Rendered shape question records
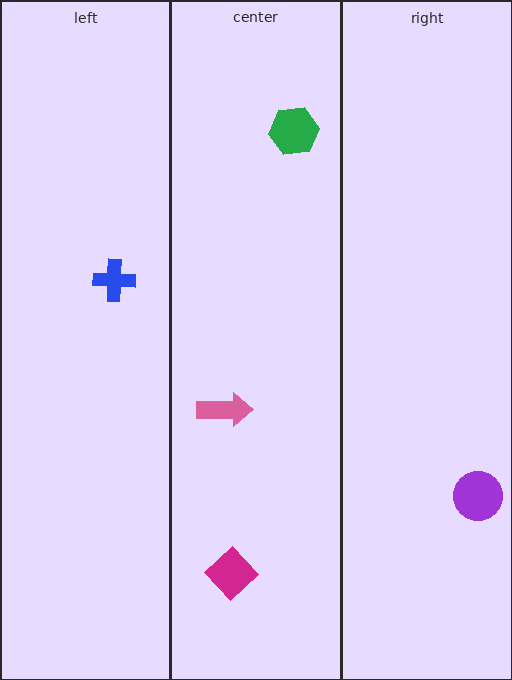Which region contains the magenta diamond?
The center region.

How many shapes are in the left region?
1.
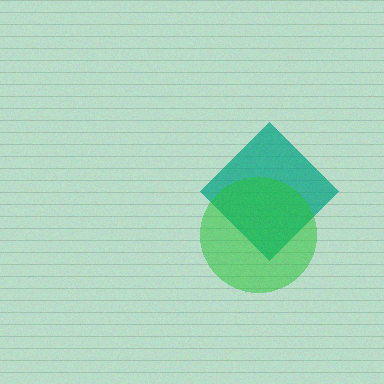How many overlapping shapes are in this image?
There are 2 overlapping shapes in the image.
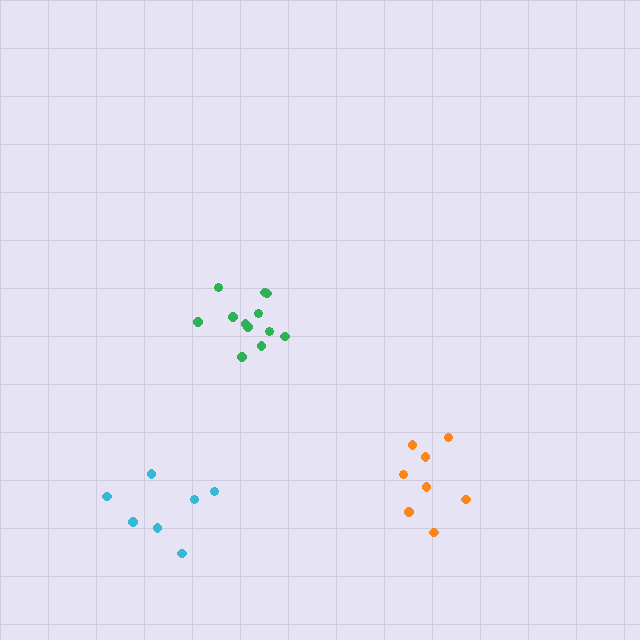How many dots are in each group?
Group 1: 8 dots, Group 2: 12 dots, Group 3: 7 dots (27 total).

= REQUEST =
Without the images, write out each line of the data verbatim.

= SOLUTION TO THIS EXERCISE =
Which region contains the magenta diamond?
The center region.

How many shapes are in the left region?
1.
How many overlapping shapes are in this image?
There are 2 overlapping shapes in the image.
How many dots are in each group?
Group 1: 8 dots, Group 2: 12 dots, Group 3: 7 dots (27 total).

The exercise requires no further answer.